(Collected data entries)
+===+

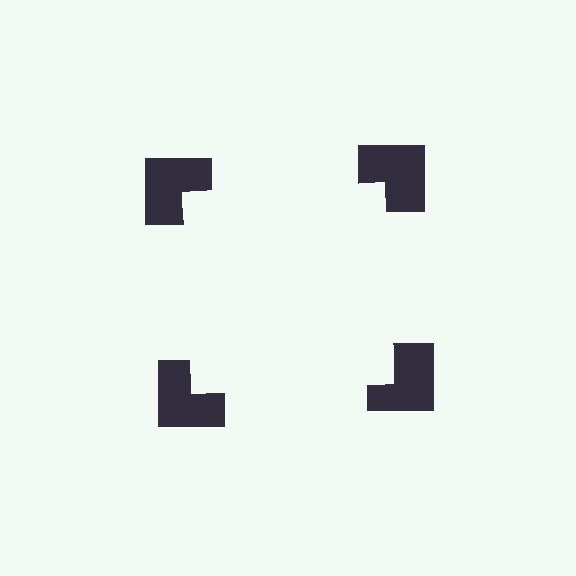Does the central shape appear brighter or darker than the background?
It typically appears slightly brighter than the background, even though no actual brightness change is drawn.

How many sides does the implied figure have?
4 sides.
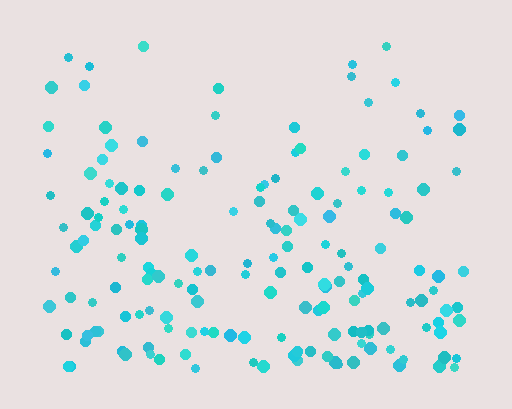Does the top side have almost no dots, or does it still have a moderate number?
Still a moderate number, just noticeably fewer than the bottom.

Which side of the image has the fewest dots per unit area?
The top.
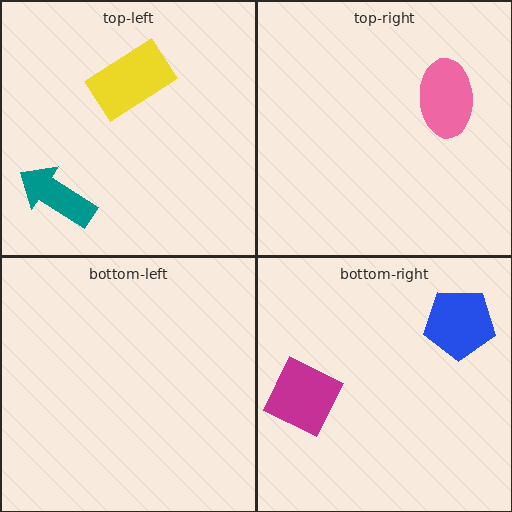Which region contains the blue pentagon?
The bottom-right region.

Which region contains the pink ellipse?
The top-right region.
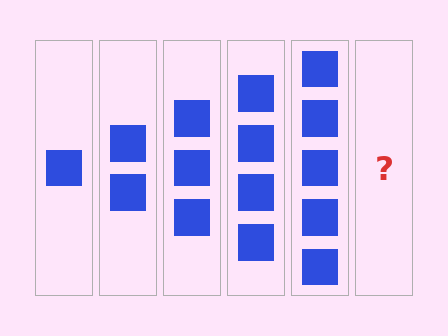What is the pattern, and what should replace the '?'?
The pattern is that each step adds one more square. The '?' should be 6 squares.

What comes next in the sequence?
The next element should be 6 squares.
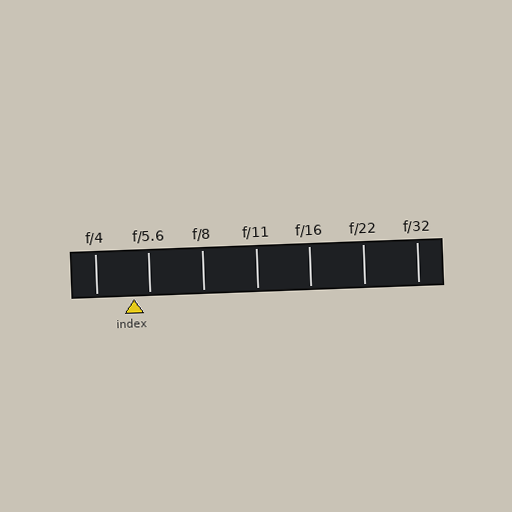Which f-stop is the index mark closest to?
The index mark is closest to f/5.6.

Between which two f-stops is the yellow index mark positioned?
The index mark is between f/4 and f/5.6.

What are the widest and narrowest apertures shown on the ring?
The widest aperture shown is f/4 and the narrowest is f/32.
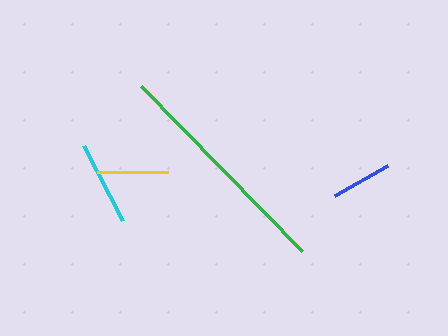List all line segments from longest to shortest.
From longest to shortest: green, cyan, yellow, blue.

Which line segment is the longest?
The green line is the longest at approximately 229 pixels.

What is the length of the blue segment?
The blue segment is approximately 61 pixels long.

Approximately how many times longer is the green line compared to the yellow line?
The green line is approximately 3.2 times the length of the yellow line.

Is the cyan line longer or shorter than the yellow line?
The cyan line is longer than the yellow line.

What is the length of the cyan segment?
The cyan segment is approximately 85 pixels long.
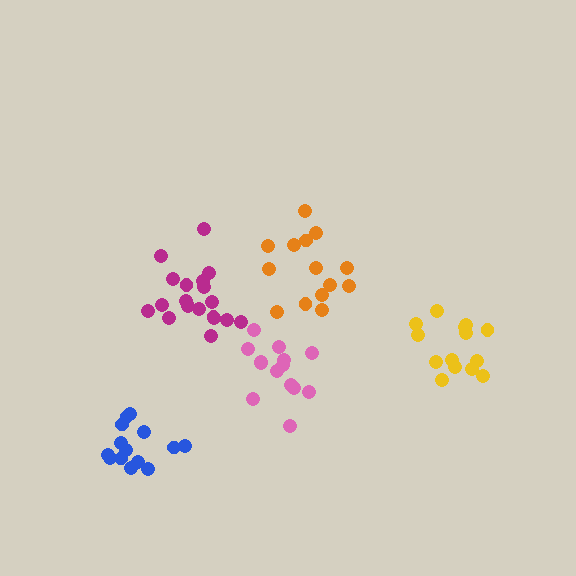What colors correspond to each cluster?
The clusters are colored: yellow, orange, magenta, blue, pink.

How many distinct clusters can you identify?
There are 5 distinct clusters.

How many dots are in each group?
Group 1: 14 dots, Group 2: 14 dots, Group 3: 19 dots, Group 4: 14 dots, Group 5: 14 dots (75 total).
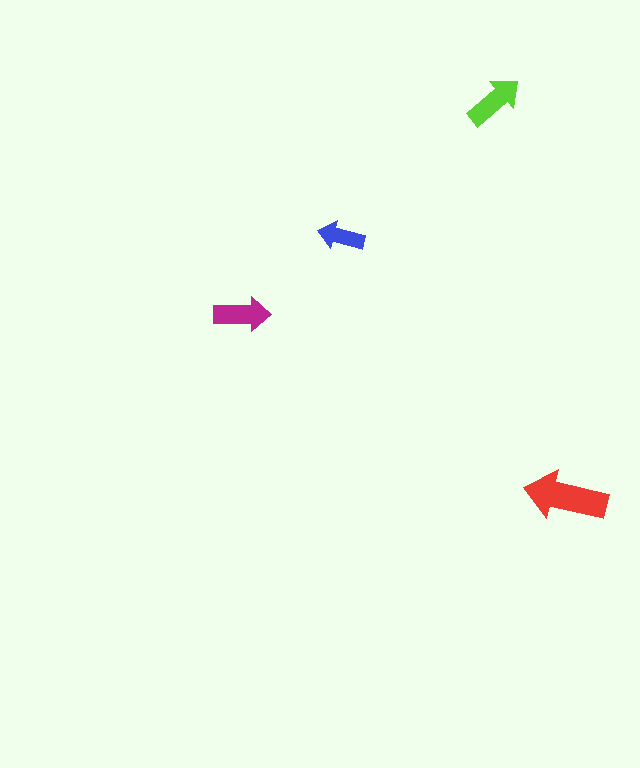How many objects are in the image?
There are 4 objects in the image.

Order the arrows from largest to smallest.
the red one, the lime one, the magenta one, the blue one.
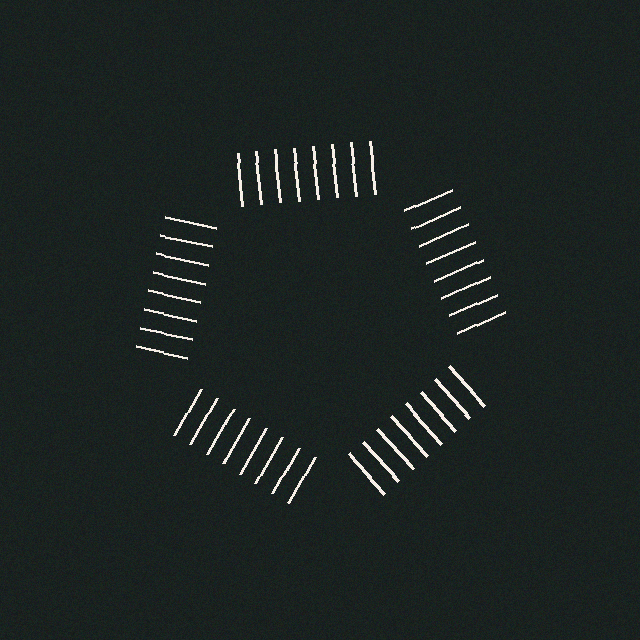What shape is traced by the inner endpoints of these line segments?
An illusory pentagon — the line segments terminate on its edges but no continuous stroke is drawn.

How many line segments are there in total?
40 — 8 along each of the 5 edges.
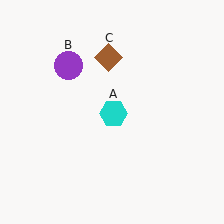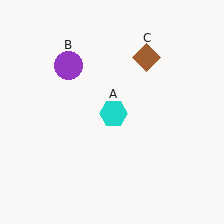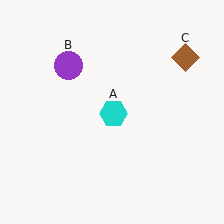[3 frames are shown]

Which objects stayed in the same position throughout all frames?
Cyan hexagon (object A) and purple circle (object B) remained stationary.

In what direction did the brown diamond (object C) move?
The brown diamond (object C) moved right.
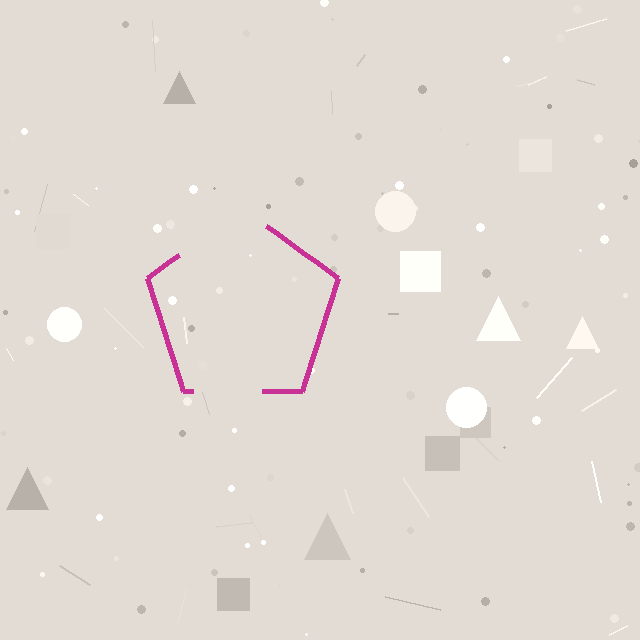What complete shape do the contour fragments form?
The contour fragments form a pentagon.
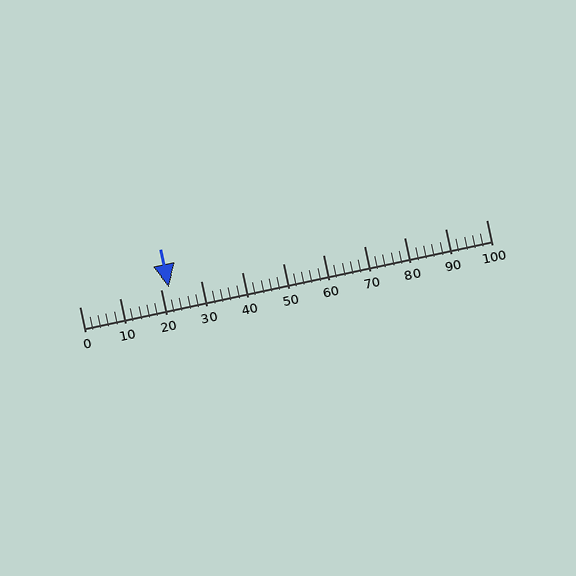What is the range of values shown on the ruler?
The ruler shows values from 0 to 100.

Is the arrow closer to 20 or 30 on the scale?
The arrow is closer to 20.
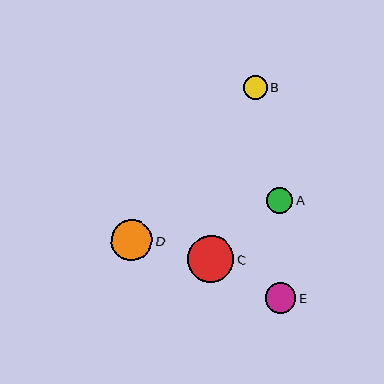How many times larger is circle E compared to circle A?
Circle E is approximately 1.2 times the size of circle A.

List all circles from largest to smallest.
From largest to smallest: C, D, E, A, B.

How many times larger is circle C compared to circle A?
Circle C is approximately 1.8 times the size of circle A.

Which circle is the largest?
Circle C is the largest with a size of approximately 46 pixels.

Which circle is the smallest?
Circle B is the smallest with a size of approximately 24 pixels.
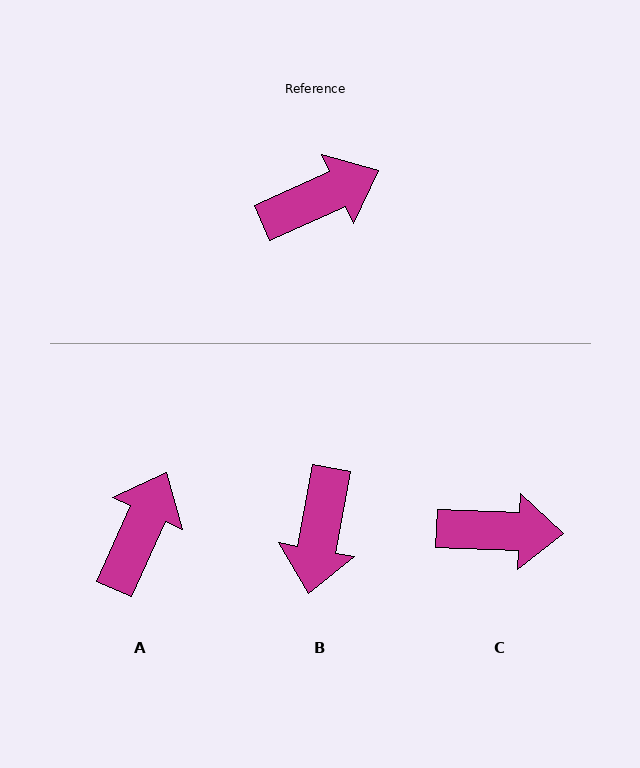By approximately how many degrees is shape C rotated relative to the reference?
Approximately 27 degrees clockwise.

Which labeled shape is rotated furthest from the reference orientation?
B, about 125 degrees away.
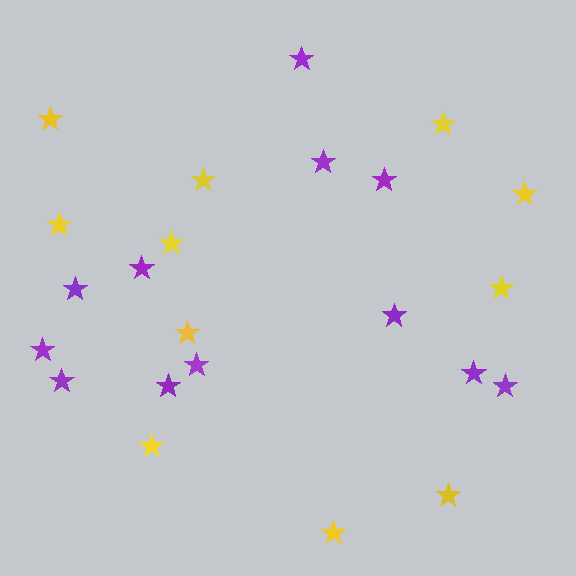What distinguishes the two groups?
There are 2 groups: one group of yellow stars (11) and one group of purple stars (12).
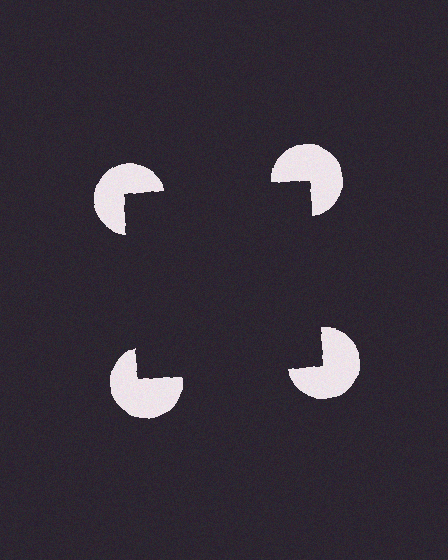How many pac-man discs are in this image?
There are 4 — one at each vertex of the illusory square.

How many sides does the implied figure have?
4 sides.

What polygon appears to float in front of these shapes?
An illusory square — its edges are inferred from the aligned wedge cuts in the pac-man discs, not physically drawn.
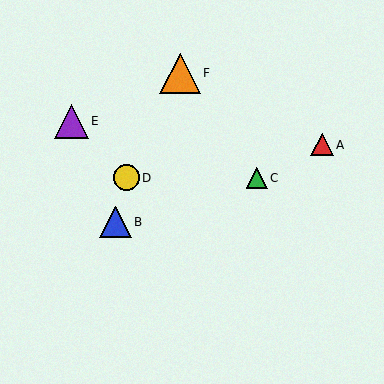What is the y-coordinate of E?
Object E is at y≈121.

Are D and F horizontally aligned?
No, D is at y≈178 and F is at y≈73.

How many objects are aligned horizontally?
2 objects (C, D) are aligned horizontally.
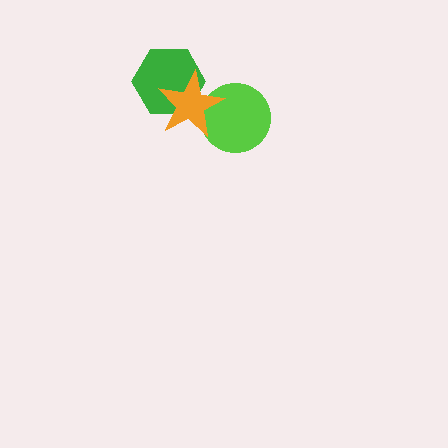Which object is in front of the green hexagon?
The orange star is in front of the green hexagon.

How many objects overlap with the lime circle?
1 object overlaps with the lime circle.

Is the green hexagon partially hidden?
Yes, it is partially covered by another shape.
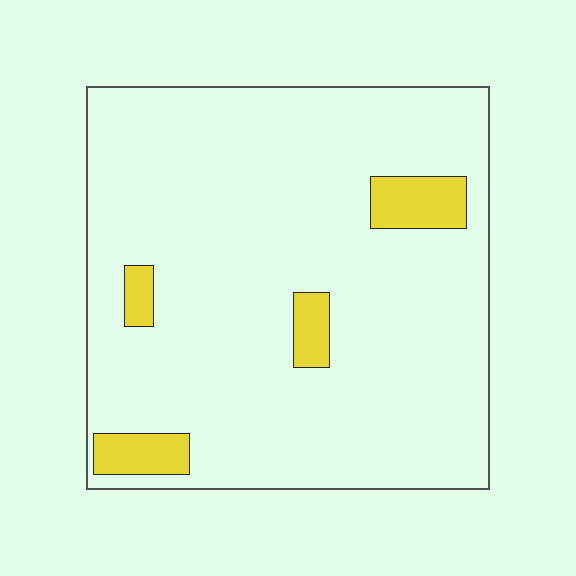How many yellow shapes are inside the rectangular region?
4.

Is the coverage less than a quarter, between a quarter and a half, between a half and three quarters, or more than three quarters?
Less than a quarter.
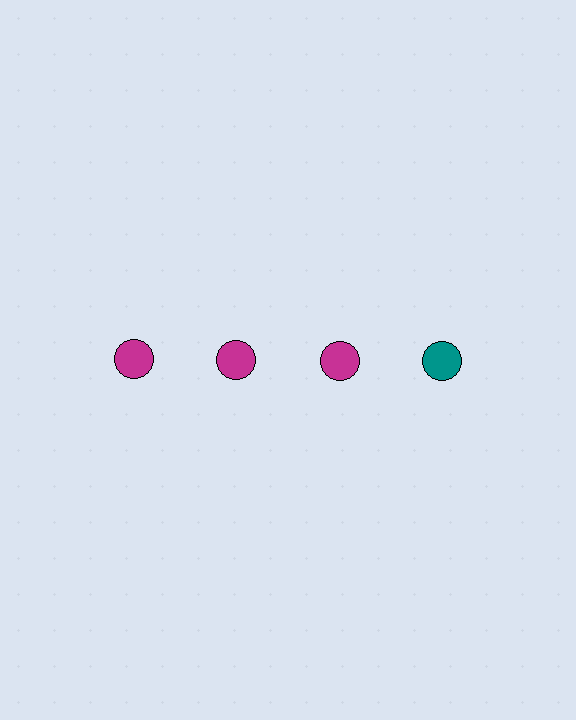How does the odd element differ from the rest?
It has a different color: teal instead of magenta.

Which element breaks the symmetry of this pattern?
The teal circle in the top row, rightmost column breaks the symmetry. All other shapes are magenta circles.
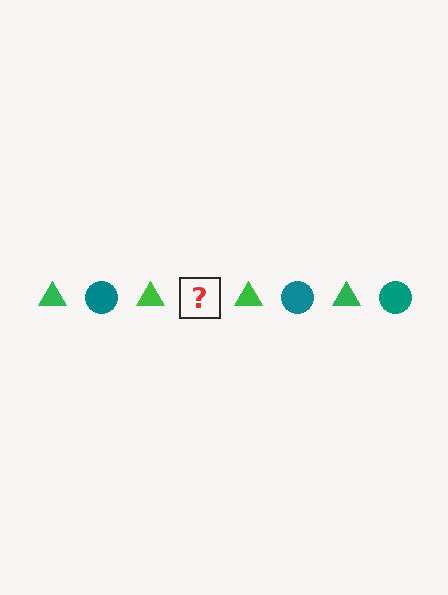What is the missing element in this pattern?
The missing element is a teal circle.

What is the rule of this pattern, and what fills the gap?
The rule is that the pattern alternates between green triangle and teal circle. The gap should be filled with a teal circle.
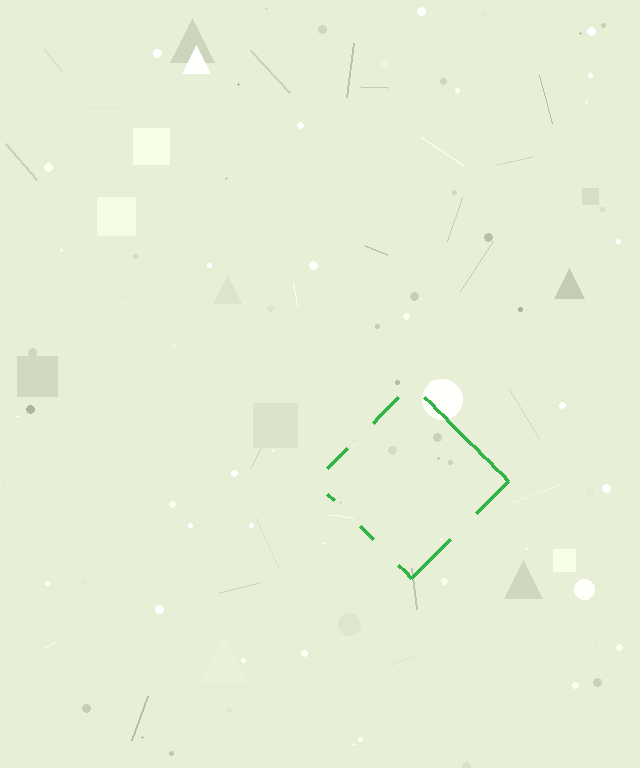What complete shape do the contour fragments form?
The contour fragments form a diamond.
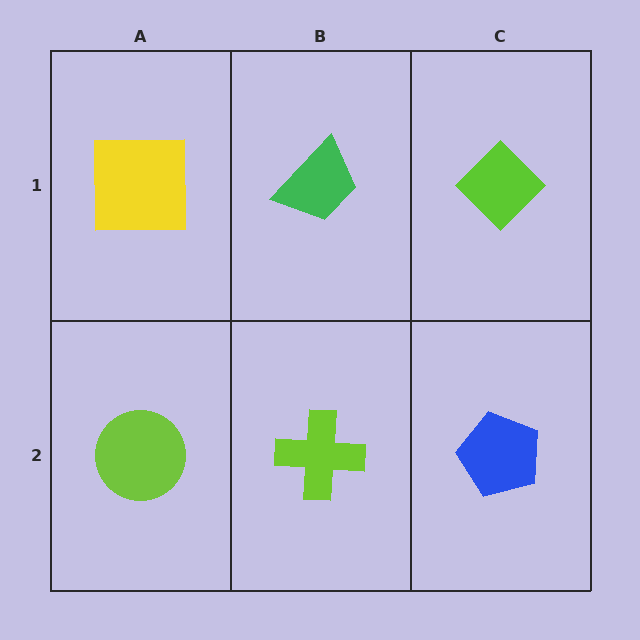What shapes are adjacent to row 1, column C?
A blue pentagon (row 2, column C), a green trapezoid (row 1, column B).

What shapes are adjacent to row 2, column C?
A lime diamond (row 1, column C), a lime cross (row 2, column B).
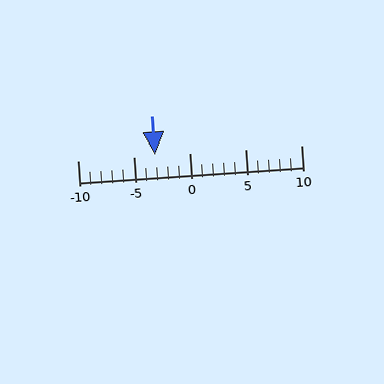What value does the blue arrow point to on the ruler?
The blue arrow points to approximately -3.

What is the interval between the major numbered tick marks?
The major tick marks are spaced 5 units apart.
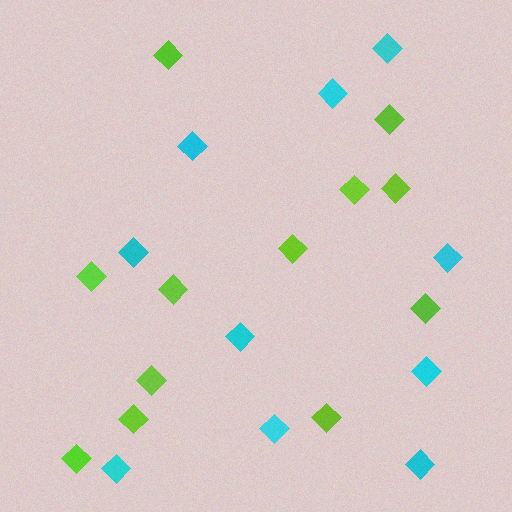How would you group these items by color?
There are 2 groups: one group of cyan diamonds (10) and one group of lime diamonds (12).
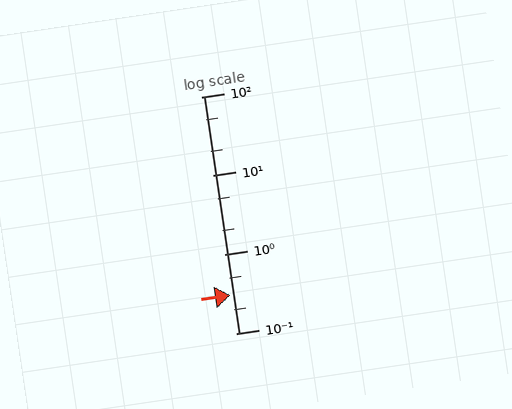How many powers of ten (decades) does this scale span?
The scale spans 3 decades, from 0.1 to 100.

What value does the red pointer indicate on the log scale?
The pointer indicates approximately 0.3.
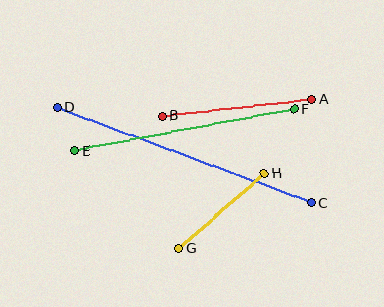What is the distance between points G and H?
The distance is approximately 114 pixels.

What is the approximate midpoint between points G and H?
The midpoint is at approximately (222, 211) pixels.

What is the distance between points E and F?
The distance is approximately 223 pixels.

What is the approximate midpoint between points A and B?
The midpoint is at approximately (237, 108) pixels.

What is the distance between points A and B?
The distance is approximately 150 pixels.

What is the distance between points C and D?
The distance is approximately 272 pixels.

+===+

**Stated problem**
Look above for the line that holds "What is the approximate midpoint between points A", then copy it and each line after it exactly, through the last line of the data.

**Output of the task**
What is the approximate midpoint between points A and B?
The midpoint is at approximately (237, 108) pixels.

What is the distance between points A and B?
The distance is approximately 150 pixels.

What is the distance between points C and D?
The distance is approximately 272 pixels.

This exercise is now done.